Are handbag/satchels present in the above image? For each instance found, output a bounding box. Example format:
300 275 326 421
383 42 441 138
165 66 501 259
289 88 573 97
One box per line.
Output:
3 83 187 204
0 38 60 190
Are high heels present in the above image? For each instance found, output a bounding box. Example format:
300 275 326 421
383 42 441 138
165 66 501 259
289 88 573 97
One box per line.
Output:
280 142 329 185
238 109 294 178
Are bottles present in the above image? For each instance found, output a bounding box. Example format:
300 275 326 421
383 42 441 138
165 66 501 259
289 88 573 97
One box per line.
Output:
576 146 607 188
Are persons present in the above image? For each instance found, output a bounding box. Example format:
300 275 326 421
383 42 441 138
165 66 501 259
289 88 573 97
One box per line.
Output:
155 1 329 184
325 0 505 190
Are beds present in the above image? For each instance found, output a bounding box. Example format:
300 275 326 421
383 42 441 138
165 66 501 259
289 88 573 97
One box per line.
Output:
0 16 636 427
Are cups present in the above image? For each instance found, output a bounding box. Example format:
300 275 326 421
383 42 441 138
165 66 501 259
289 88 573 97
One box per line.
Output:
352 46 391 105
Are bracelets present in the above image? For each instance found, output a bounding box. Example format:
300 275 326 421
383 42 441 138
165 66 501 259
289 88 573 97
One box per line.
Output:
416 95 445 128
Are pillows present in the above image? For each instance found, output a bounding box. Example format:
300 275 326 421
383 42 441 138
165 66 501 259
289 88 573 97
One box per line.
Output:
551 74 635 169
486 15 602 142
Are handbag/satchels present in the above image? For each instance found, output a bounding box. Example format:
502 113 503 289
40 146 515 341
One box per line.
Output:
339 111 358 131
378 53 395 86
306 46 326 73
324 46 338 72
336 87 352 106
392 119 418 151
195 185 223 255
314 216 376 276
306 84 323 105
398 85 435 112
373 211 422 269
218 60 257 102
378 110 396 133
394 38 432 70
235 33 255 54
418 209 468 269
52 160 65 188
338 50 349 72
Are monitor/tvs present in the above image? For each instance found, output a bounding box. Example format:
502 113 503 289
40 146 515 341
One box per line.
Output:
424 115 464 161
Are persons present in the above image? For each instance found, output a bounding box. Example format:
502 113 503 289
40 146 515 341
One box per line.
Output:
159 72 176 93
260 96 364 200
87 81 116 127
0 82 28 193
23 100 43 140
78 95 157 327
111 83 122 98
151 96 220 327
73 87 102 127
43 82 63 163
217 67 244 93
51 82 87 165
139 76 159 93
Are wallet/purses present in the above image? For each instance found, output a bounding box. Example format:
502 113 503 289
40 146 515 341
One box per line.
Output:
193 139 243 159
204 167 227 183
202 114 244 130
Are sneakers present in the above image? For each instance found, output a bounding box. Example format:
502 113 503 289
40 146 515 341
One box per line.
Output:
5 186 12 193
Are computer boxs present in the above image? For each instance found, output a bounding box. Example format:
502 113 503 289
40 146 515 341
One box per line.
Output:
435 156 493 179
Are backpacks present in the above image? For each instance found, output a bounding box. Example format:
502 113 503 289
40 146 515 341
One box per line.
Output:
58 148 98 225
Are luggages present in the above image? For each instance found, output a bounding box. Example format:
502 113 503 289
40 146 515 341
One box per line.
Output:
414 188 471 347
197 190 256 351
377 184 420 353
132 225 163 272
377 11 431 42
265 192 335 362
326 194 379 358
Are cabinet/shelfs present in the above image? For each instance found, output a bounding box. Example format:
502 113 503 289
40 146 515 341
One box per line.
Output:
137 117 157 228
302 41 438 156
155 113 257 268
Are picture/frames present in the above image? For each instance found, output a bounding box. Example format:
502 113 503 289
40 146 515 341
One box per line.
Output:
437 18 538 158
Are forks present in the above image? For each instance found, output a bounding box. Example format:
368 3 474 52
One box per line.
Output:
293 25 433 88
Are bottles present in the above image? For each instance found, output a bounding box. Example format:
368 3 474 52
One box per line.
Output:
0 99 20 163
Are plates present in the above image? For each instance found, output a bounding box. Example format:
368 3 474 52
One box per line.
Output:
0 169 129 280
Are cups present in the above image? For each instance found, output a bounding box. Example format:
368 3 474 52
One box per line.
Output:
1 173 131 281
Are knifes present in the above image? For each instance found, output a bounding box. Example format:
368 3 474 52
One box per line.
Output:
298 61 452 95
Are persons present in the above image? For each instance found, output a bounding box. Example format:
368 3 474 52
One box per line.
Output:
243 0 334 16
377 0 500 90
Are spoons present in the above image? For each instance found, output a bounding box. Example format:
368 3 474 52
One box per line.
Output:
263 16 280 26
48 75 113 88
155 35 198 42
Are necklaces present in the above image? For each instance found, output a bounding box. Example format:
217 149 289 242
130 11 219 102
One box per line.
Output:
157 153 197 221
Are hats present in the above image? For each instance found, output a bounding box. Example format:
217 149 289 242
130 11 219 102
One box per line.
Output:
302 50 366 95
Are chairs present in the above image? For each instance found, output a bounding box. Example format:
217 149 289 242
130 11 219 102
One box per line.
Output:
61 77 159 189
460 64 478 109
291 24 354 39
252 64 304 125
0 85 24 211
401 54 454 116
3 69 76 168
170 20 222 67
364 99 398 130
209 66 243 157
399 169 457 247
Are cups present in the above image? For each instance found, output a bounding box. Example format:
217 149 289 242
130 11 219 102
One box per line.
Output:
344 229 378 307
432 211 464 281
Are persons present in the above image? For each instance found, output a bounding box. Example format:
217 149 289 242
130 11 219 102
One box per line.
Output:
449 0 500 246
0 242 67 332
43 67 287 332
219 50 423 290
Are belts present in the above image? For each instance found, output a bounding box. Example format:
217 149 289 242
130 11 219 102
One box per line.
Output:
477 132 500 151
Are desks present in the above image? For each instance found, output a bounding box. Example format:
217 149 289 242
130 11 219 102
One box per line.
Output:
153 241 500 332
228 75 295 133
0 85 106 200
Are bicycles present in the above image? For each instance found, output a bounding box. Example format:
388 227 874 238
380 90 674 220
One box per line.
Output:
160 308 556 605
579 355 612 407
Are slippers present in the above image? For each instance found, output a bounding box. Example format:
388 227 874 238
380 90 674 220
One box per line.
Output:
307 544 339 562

=== Task ===
Can you write out again every line from the first one through the line with "0 38 60 190", requests included, scaling each box coordinate in the answers by 0.65 and rounding to whole numbers with halves going up? Leave the numbers in the requests and their format samples unchanged.

=== Finished task ===
Are handbag/satchels present in the above image? For each instance found, output a bounding box. Example format:
300 275 326 421
383 42 441 138
165 66 501 259
289 88 573 97
One box per line.
Output:
2 54 122 133
0 25 39 124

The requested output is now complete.